Write out nothing but the lines from the one containing "What are the" through the last line below, both included, and without the pictures.

Questions on rendered shapes
-=-=-

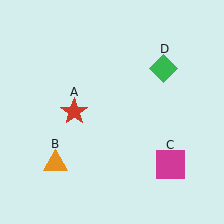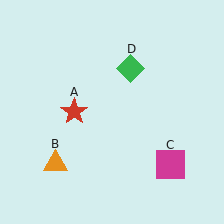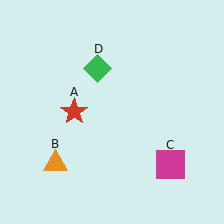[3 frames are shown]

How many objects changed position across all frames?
1 object changed position: green diamond (object D).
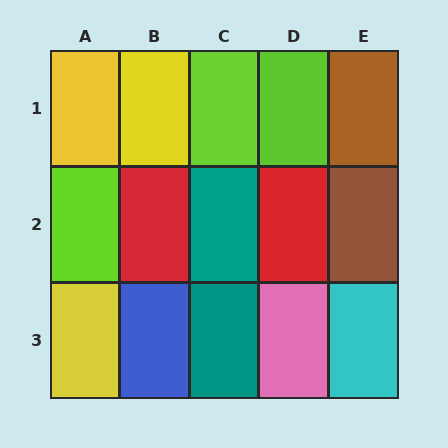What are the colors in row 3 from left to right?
Yellow, blue, teal, pink, cyan.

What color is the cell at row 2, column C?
Teal.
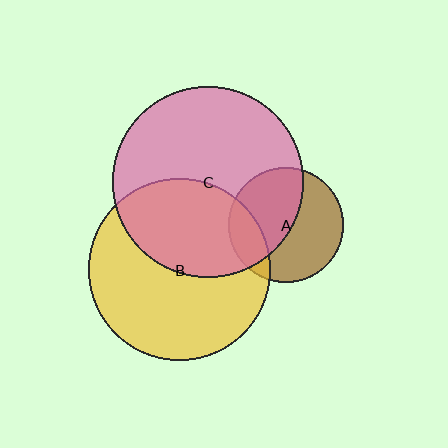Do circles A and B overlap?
Yes.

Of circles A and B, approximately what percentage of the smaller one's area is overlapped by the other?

-=-=-

**Written response:**
What are the colors in row 3 from left to right?
Yellow, blue, teal, pink, cyan.

What color is the cell at row 2, column C?
Teal.
Do circles A and B overlap?
Yes.

Of circles A and B, approximately what percentage of the smaller one's area is overlapped by the other?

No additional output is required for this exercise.